TASK DESCRIPTION:
Pictures don't belong in the copy. Set down the lines from the one containing "What is the pixel" through the last line, exactly as they are.

# RECORDS TO PROCESS start

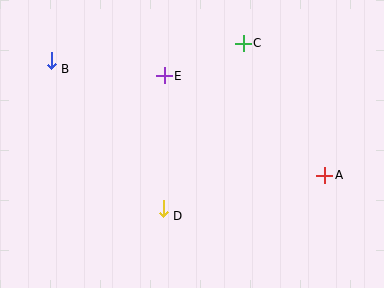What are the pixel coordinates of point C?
Point C is at (243, 43).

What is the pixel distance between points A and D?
The distance between A and D is 167 pixels.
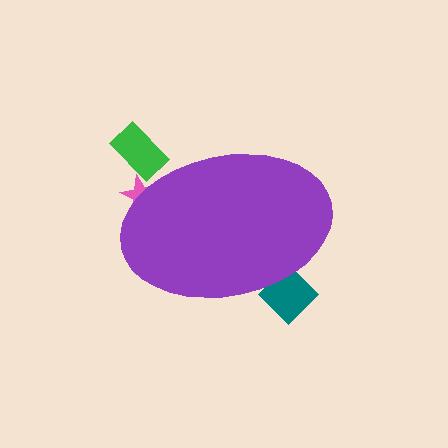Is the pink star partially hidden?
Yes, the pink star is partially hidden behind the purple ellipse.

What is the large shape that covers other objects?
A purple ellipse.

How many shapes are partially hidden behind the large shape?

# RECORDS TO PROCESS end

PROBLEM SOLUTION:
What is the pixel distance between points A and D?
The distance between A and D is 167 pixels.
Is the pink star partially hidden?
Yes, the pink star is partially hidden behind the purple ellipse.

What is the large shape that covers other objects?
A purple ellipse.

How many shapes are partially hidden behind the large shape?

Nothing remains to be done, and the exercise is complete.